--- START GIVEN RECORDS ---

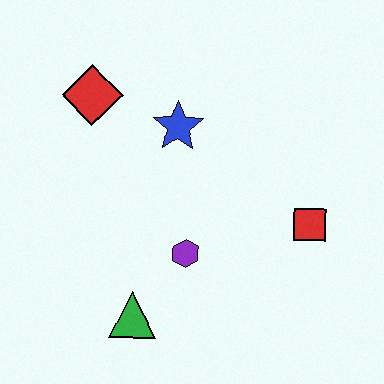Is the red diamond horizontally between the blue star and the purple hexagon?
No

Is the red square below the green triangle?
No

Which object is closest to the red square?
The purple hexagon is closest to the red square.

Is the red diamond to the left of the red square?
Yes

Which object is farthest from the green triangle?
The red diamond is farthest from the green triangle.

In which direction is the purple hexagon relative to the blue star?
The purple hexagon is below the blue star.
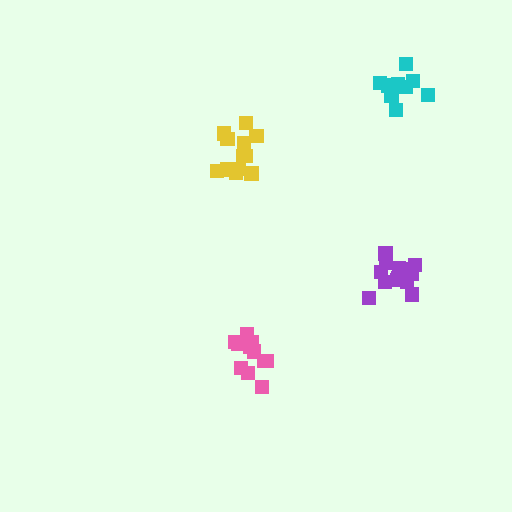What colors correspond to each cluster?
The clusters are colored: pink, purple, cyan, yellow.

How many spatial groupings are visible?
There are 4 spatial groupings.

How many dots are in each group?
Group 1: 12 dots, Group 2: 13 dots, Group 3: 10 dots, Group 4: 12 dots (47 total).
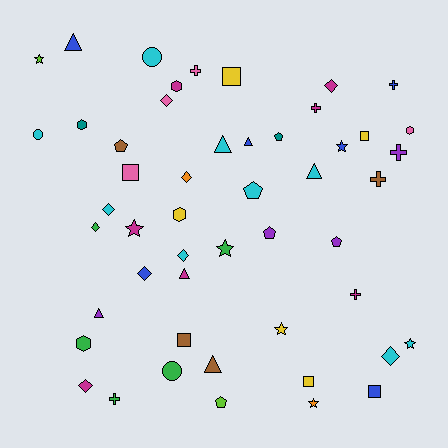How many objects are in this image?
There are 50 objects.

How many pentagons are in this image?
There are 6 pentagons.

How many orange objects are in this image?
There are 2 orange objects.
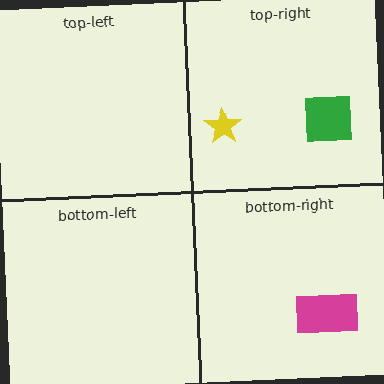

--- END GIVEN RECORDS ---

Each entry above is to be written out again unchanged, apart from the pictures, which are left out.

### EXERCISE SOLUTION:
Is the red diamond horizontally between the blue star and the purple hexagon?
No

Is the red square below the green triangle?
No

Which object is closest to the red square?
The purple hexagon is closest to the red square.

Is the red diamond to the left of the red square?
Yes

Which object is farthest from the green triangle?
The red diamond is farthest from the green triangle.

In which direction is the purple hexagon relative to the blue star?
The purple hexagon is below the blue star.
What colors correspond to each cluster?
The clusters are colored: pink, purple, cyan, yellow.

How many spatial groupings are visible?
There are 4 spatial groupings.

How many dots are in each group?
Group 1: 12 dots, Group 2: 13 dots, Group 3: 10 dots, Group 4: 12 dots (47 total).
How many objects are in this image?
There are 50 objects.

How many pentagons are in this image?
There are 6 pentagons.

How many orange objects are in this image?
There are 2 orange objects.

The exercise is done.